Problem to work on → Reproduce the lines below exactly, from the one containing "Which object is closest to the pink triangle?" through the one containing "List all objects from smallest to largest.", both included. Leave out any pictures.

Records supplied →
● ● ● ●
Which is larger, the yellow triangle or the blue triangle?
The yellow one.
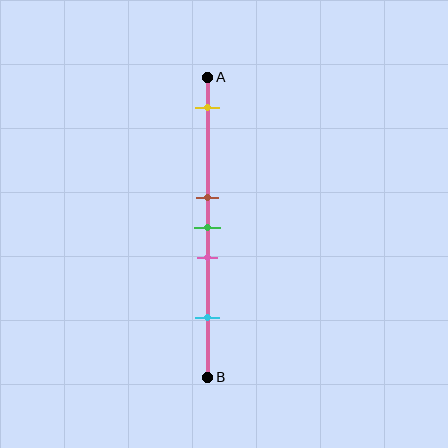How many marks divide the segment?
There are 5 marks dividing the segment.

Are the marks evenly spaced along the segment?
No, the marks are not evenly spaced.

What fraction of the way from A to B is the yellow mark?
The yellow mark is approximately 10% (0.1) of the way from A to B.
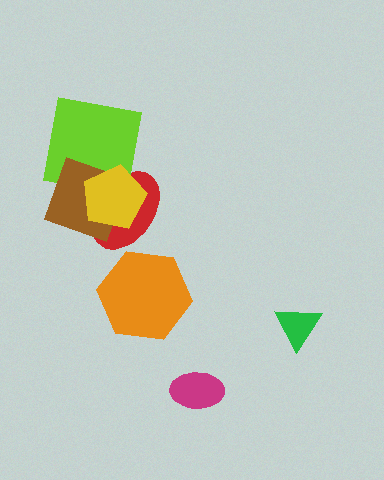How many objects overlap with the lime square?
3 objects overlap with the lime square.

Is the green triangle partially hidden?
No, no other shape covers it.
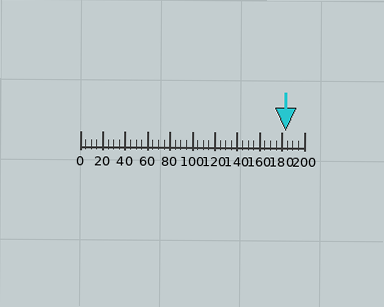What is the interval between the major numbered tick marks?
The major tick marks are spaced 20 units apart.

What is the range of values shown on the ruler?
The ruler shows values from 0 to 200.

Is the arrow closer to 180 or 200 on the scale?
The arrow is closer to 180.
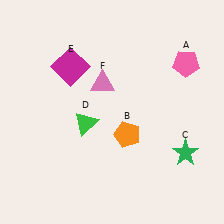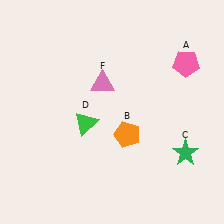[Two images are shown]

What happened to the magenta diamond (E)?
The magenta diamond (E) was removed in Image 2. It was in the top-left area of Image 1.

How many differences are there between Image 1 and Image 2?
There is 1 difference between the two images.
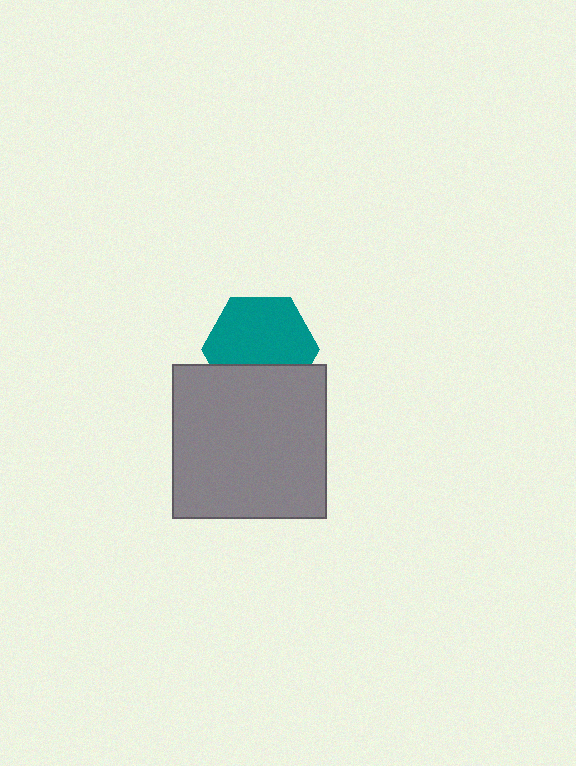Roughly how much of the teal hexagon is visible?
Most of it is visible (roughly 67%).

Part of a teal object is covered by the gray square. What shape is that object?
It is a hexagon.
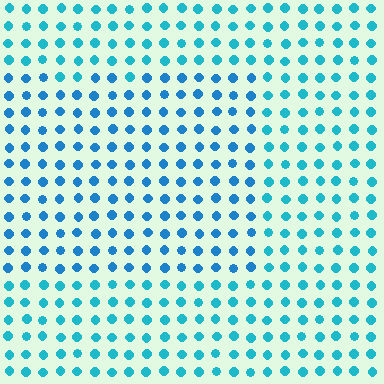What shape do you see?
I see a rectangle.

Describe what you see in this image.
● ● ● ●
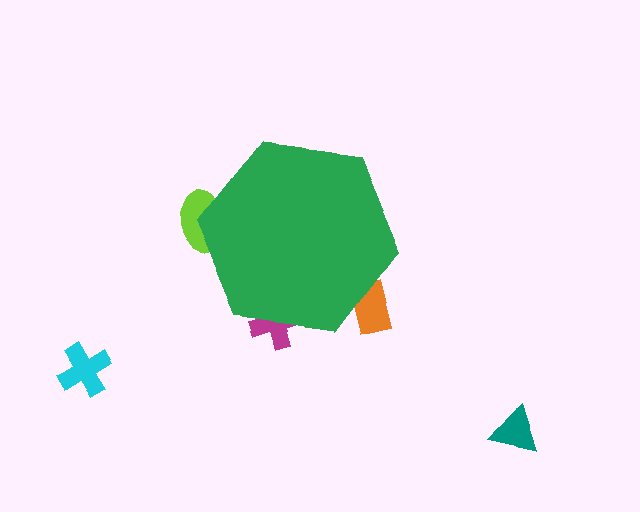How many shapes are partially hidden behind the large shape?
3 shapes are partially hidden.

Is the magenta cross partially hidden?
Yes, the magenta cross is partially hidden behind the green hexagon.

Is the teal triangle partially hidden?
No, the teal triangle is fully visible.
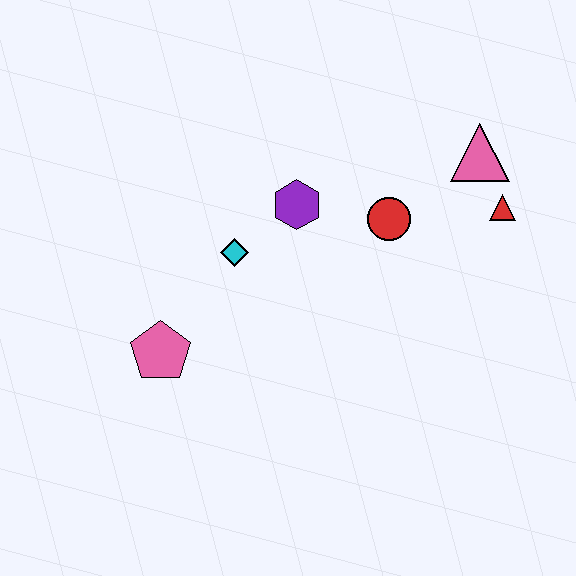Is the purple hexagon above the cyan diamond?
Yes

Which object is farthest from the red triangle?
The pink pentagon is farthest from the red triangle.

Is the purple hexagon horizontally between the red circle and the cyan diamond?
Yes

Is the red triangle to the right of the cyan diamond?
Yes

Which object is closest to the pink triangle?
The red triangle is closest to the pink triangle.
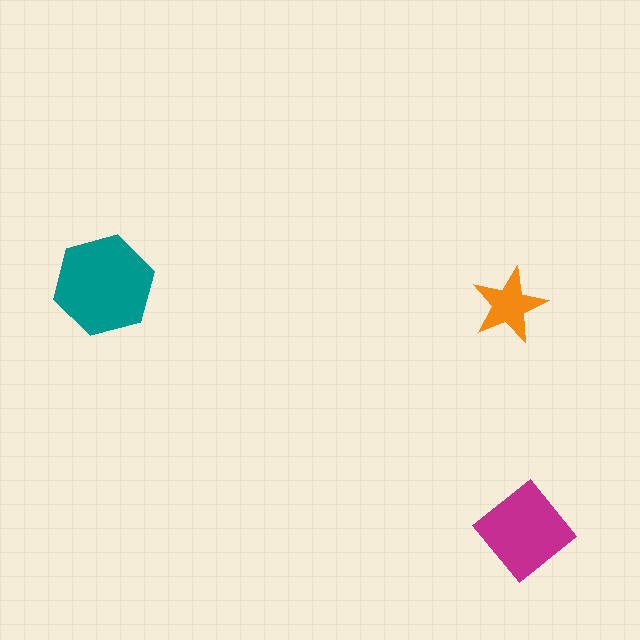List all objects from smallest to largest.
● ● ● ●
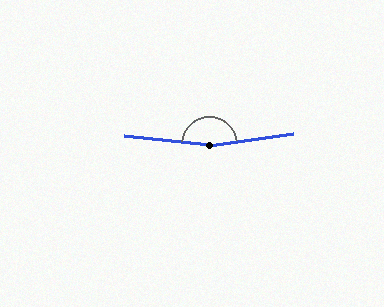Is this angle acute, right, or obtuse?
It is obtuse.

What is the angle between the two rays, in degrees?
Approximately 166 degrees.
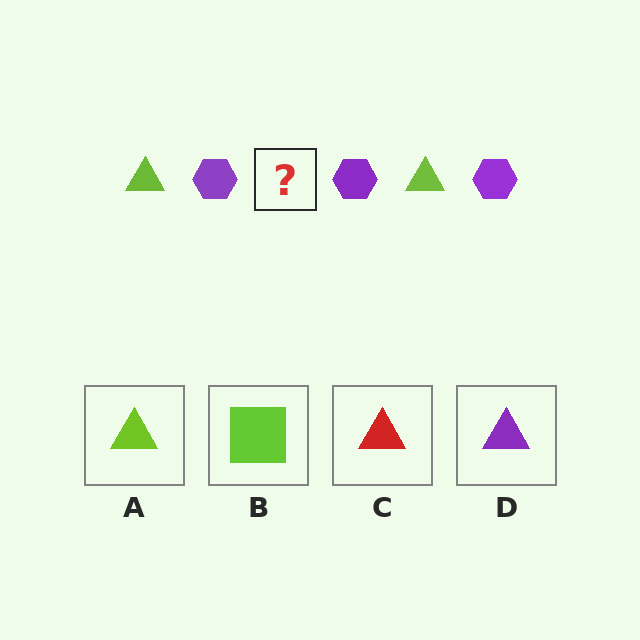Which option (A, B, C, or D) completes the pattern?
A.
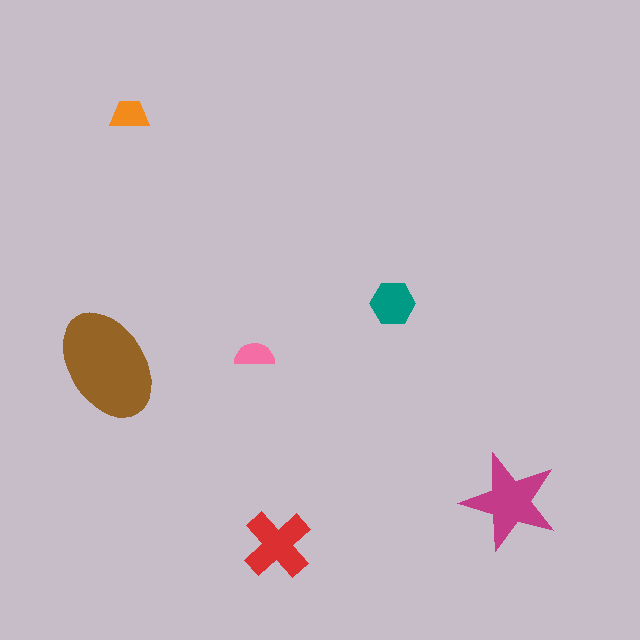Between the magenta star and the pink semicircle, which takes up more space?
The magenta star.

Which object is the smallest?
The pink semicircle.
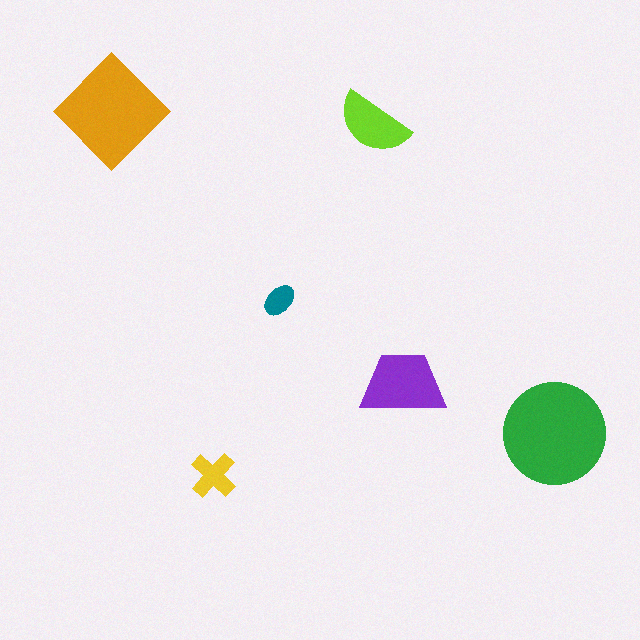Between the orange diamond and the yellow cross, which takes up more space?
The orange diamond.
● ● ● ●
Answer for the task →
Which object is closest to the pink triangle?
The red triangle is closest to the pink triangle.
List all objects from smallest to largest.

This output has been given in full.